-------- Source material --------

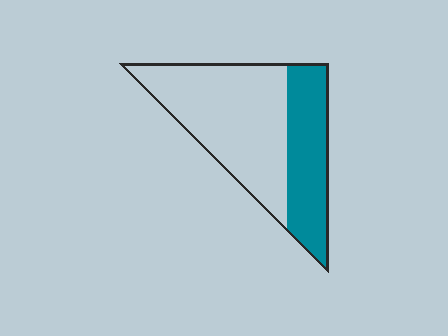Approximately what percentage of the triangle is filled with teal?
Approximately 35%.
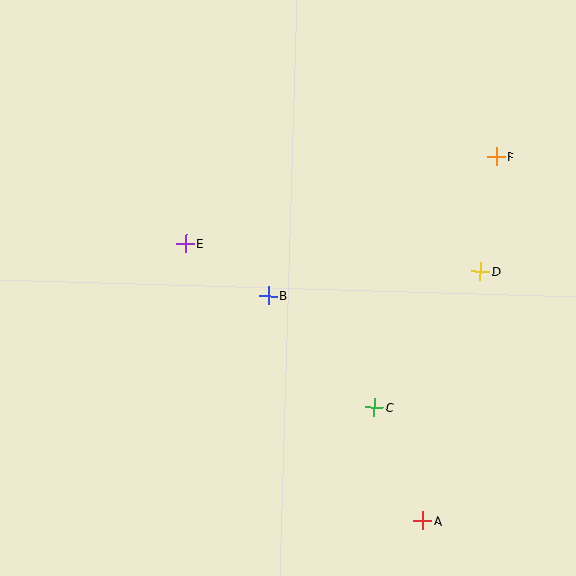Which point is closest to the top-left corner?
Point E is closest to the top-left corner.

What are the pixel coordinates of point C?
Point C is at (374, 407).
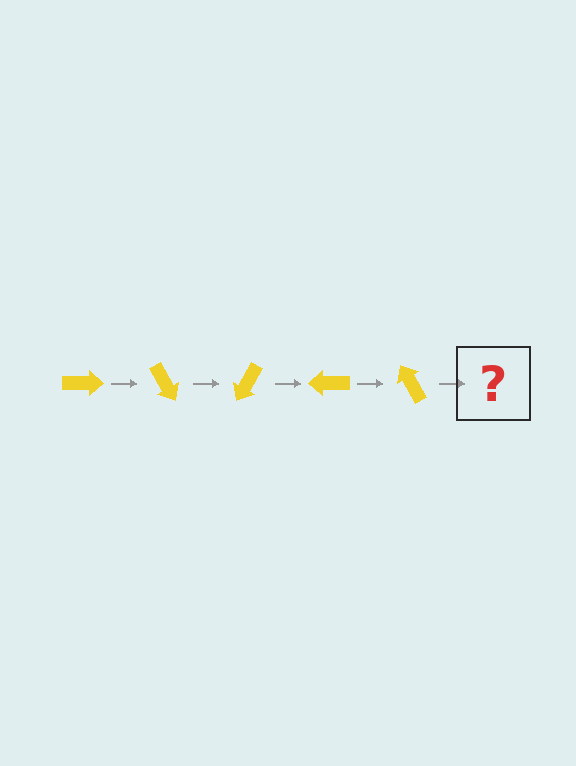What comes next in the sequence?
The next element should be a yellow arrow rotated 300 degrees clockwise.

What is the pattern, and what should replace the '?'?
The pattern is that the arrow rotates 60 degrees clockwise each step. The '?' should be a yellow arrow rotated 300 degrees clockwise.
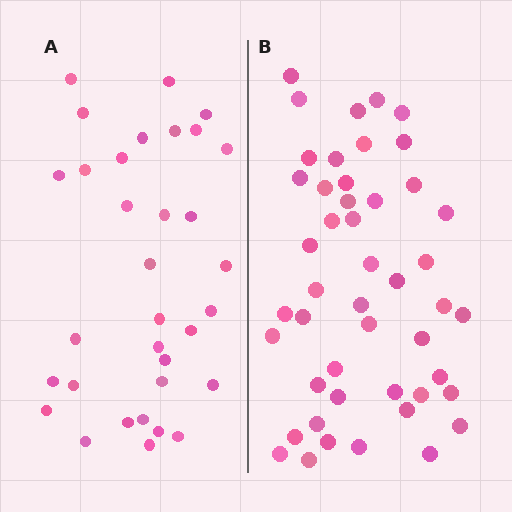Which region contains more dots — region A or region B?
Region B (the right region) has more dots.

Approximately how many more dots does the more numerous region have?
Region B has approximately 15 more dots than region A.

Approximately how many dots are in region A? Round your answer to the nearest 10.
About 30 dots. (The exact count is 33, which rounds to 30.)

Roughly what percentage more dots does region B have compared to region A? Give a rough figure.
About 40% more.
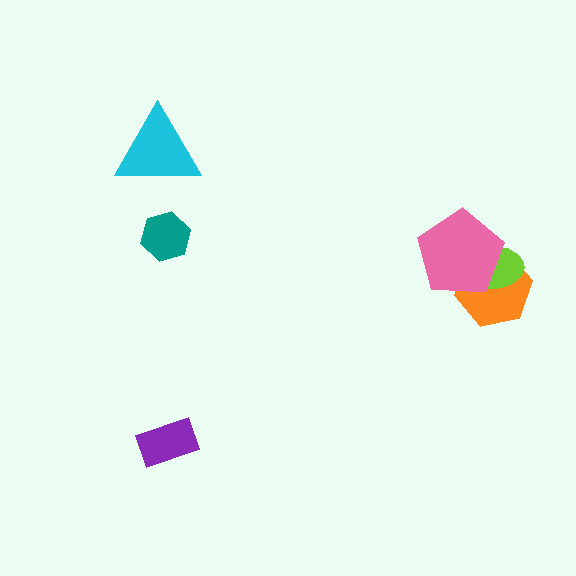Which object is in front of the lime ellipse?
The pink pentagon is in front of the lime ellipse.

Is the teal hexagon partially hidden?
No, no other shape covers it.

--------

*Task prompt*
Every entry above is to be set down exactly; the pictures are to be left out.

*Written response*
Approximately what percentage of the triangle is filled with teal?
Approximately 35%.
Which point is closest to the top-left corner?
Point E is closest to the top-left corner.

What are the pixel coordinates of point C?
Point C is at (374, 407).
What comes next in the sequence?
The next element should be a yellow arrow rotated 300 degrees clockwise.

What is the pattern, and what should replace the '?'?
The pattern is that the arrow rotates 60 degrees clockwise each step. The '?' should be a yellow arrow rotated 300 degrees clockwise.
Which region contains more dots — region A or region B?
Region B (the right region) has more dots.

Approximately how many more dots does the more numerous region have?
Region B has approximately 15 more dots than region A.

Approximately how many dots are in region A? Round your answer to the nearest 10.
About 30 dots. (The exact count is 33, which rounds to 30.)

Roughly what percentage more dots does region B have compared to region A? Give a rough figure.
About 40% more.
Which object is in front of the lime ellipse?
The pink pentagon is in front of the lime ellipse.

Is the teal hexagon partially hidden?
No, no other shape covers it.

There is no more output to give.